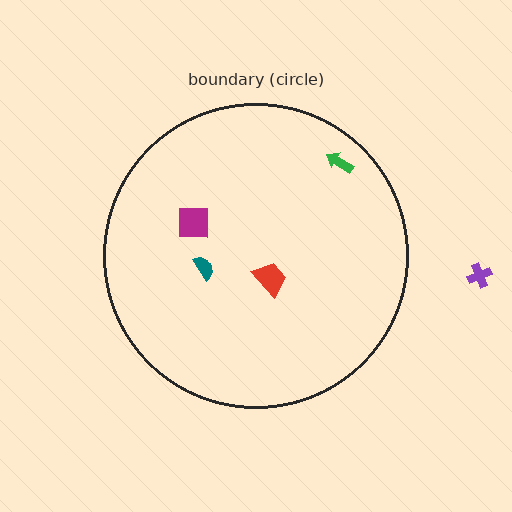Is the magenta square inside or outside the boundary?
Inside.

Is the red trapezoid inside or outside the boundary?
Inside.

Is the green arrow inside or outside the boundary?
Inside.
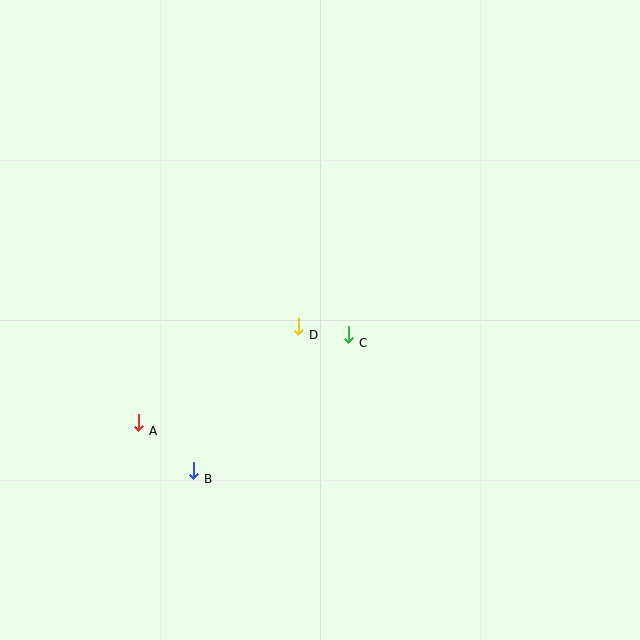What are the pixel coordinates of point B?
Point B is at (194, 479).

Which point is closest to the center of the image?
Point D at (299, 335) is closest to the center.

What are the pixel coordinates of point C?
Point C is at (349, 343).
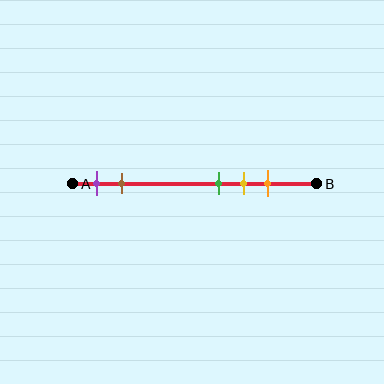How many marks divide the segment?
There are 5 marks dividing the segment.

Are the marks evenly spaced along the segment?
No, the marks are not evenly spaced.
□ □ □ □ □ □ □
Reproduce all of the data exactly, omitting each picture it holds.

## Full solution:
Is the magenta square inside or outside the boundary?
Inside.

Is the red trapezoid inside or outside the boundary?
Inside.

Is the green arrow inside or outside the boundary?
Inside.
What are the pixel coordinates of point B?
Point B is at (194, 479).

Which point is closest to the center of the image?
Point D at (299, 335) is closest to the center.

What are the pixel coordinates of point C?
Point C is at (349, 343).
How many marks divide the segment?
There are 5 marks dividing the segment.

Are the marks evenly spaced along the segment?
No, the marks are not evenly spaced.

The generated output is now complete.